Task description
Leave out the pictures and copy everything else below exactly.

▼▼▼

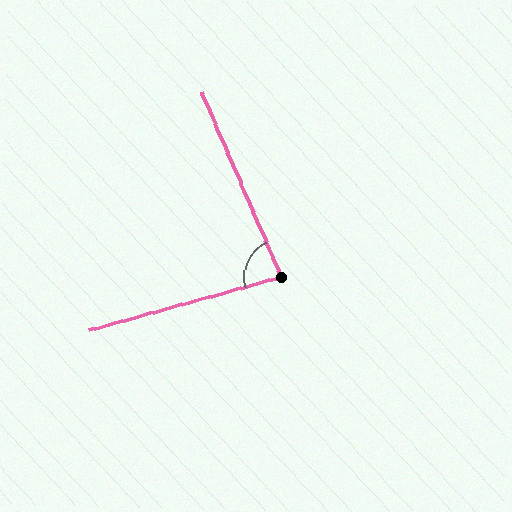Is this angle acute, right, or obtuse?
It is acute.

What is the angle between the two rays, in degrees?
Approximately 82 degrees.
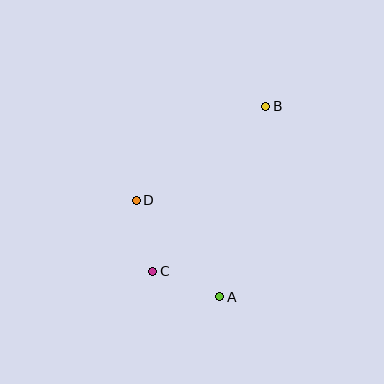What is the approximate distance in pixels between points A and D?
The distance between A and D is approximately 128 pixels.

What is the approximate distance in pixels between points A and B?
The distance between A and B is approximately 196 pixels.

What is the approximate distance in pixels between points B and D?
The distance between B and D is approximately 160 pixels.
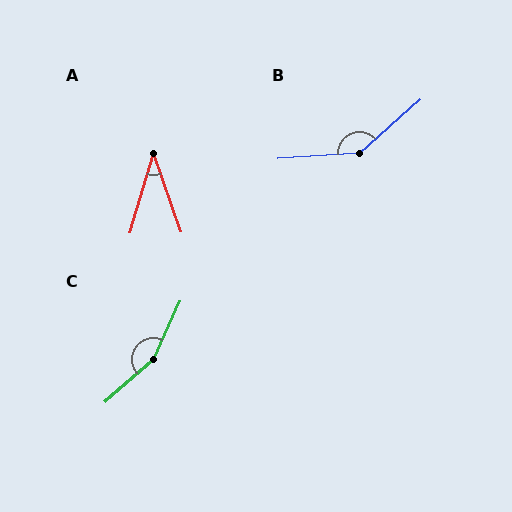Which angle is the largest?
C, at approximately 156 degrees.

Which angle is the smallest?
A, at approximately 36 degrees.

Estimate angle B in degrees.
Approximately 142 degrees.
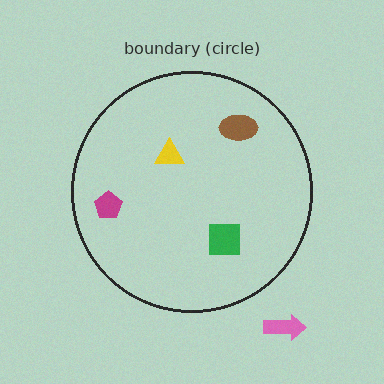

▲▲▲

Correct answer
Is this angle acute, right, or obtuse?
It is acute.

What is the angle between the two rays, in degrees?
Approximately 82 degrees.
What is the approximate distance in pixels between points A and D?
The distance between A and D is approximately 128 pixels.

What is the approximate distance in pixels between points A and B?
The distance between A and B is approximately 196 pixels.

What is the approximate distance in pixels between points B and D?
The distance between B and D is approximately 160 pixels.
Which angle is the largest?
C, at approximately 156 degrees.

Which angle is the smallest?
A, at approximately 36 degrees.

Estimate angle B in degrees.
Approximately 142 degrees.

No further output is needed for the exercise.